▶ **THE TASK**
In the entries that follow, locate the line with "Which line segment is the longest?", then restate that line and all later lines exactly as they appear, leaving pictures out.

# START OF EXTRACTED INFORMATION

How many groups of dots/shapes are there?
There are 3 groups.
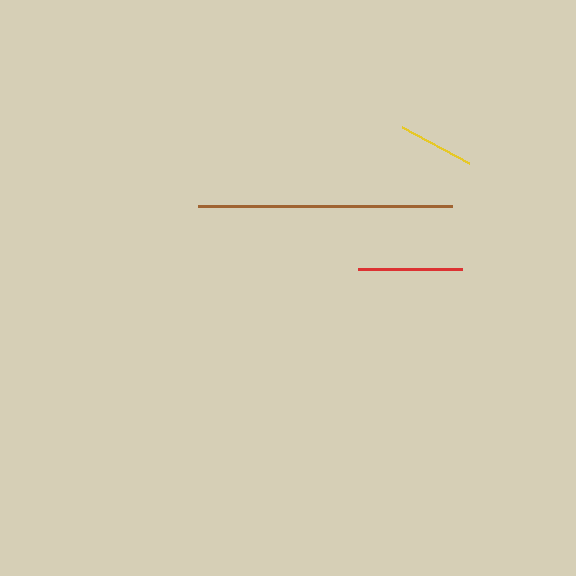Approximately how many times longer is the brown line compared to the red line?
The brown line is approximately 2.5 times the length of the red line.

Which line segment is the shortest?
The yellow line is the shortest at approximately 76 pixels.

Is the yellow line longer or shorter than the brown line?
The brown line is longer than the yellow line.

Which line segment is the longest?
The brown line is the longest at approximately 254 pixels.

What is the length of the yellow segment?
The yellow segment is approximately 76 pixels long.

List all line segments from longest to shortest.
From longest to shortest: brown, red, yellow.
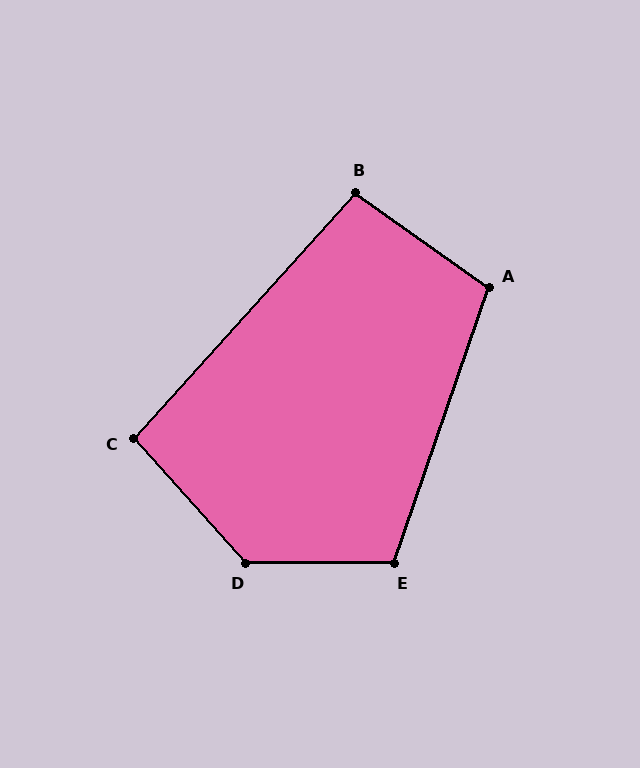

# END OF EXTRACTED INFORMATION

▶ **FULL ANSWER**
Which line segment is the longest?
The brown line is the longest at approximately 254 pixels.

What is the length of the yellow segment?
The yellow segment is approximately 76 pixels long.

List all line segments from longest to shortest.
From longest to shortest: brown, red, yellow.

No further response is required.